_Task to carry out_
Take the data below and extract the lines from the one with "What complete shape" to the one with "What is the", inclusive, exactly as written.
[BEGIN Input for this task]
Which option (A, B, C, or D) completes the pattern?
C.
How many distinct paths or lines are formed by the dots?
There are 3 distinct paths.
[END Input for this task]
[BEGIN Input for this task]
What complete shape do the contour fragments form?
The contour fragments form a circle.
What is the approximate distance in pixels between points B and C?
[END Input for this task]
_The solution_
What complete shape do the contour fragments form?
The contour fragments form a circle.
What is the approximate distance in pixels between points B and C?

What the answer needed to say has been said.